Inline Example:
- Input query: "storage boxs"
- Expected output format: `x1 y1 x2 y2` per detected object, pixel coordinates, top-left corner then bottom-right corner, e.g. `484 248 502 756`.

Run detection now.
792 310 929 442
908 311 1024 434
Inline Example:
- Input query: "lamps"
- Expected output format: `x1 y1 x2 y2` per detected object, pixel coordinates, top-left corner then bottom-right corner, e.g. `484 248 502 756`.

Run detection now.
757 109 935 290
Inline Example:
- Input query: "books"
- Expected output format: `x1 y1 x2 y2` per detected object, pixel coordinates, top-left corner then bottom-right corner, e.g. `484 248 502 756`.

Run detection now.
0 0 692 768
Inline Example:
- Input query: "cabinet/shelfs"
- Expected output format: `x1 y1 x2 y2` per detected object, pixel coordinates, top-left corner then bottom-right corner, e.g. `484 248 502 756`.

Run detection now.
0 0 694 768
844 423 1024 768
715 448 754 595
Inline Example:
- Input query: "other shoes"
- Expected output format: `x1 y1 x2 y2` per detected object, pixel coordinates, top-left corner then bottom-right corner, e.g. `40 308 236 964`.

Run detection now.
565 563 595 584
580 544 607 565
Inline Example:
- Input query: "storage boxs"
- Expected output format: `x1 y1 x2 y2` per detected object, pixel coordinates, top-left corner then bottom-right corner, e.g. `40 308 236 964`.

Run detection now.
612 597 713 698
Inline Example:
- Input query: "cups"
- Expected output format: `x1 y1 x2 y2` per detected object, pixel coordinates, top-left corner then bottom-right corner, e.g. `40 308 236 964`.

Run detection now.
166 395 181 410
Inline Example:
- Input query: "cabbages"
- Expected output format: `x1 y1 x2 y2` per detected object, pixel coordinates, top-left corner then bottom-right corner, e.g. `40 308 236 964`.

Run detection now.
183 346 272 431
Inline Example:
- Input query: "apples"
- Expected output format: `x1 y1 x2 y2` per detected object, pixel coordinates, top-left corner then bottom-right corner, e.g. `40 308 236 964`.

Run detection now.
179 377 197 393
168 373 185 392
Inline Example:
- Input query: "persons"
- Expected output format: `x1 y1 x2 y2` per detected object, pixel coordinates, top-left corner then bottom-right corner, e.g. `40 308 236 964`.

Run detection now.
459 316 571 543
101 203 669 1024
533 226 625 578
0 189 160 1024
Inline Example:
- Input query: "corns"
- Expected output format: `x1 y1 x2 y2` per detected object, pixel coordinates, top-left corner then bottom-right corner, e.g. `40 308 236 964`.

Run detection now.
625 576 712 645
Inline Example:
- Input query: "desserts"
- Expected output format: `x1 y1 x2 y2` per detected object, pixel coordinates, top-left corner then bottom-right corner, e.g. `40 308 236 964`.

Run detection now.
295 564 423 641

▶ [STATED TASK]:
All entries must be repeated verbatim.

▶ [RESPONSE TO THE TASK]:
Inline Example:
- Input query: "storage boxs"
- Expected output format: `x1 y1 x2 y2` per detected object, pixel coordinates, top-left corner then bottom-right corner, e.g. `484 248 502 756`.

Run detection now.
792 310 929 442
908 311 1024 434
Inline Example:
- Input query: "lamps"
- Expected output format: `x1 y1 x2 y2` per detected object, pixel coordinates, top-left corner then bottom-right corner, e.g. `484 248 502 756`.

Run detection now.
757 109 935 290
Inline Example:
- Input query: "books"
- Expected output format: `x1 y1 x2 y2` per detected object, pixel coordinates, top-left corner then bottom-right corner, e.g. `484 248 502 756`.

Run detection now.
0 0 692 768
Inline Example:
- Input query: "cabinet/shelfs"
- Expected output format: `x1 y1 x2 y2` per detected object, pixel coordinates, top-left corner then bottom-right corner, e.g. `484 248 502 756`.

Run detection now.
0 0 694 768
844 423 1024 768
715 448 754 595
Inline Example:
- Input query: "other shoes"
- Expected output format: `x1 y1 x2 y2` per detected object, pixel coordinates, top-left corner then bottom-right corner, e.g. `40 308 236 964`.

Run detection now.
565 563 595 584
580 544 607 565
Inline Example:
- Input query: "storage boxs"
- Expected output format: `x1 y1 x2 y2` per detected object, pixel coordinates, top-left corner then bottom-right corner, e.g. `40 308 236 964`.

Run detection now.
612 597 713 698
Inline Example:
- Input query: "cups"
- Expected output format: `x1 y1 x2 y2` per detected object, pixel coordinates, top-left corner then bottom-right corner, e.g. `40 308 236 964`.

Run detection now.
166 395 181 410
Inline Example:
- Input query: "cabbages"
- Expected output format: `x1 y1 x2 y2` per detected object, pixel coordinates, top-left corner then bottom-right corner, e.g. `40 308 236 964`.

Run detection now.
183 346 272 431
Inline Example:
- Input query: "apples"
- Expected output format: `x1 y1 x2 y2` per detected object, pixel coordinates, top-left corner then bottom-right corner, e.g. `40 308 236 964`.

Run detection now.
179 377 197 393
168 373 185 392
Inline Example:
- Input query: "persons"
- Expected output format: `x1 y1 x2 y2` per detected object, pixel coordinates, top-left corner then bottom-right corner, e.g. `40 308 236 964`.

Run detection now.
459 316 571 543
101 203 669 1024
533 226 625 578
0 189 160 1024
Inline Example:
- Input query: "corns"
- Expected output format: `x1 y1 x2 y2` per detected object, pixel coordinates, top-left corner then bottom-right corner, e.g. `40 308 236 964`.

Run detection now.
625 576 712 645
Inline Example:
- Input query: "desserts"
- Expected output format: `x1 y1 x2 y2` per detected object, pixel coordinates, top-left corner then bottom-right corner, e.g. `40 308 236 964`.

Run detection now.
295 564 423 641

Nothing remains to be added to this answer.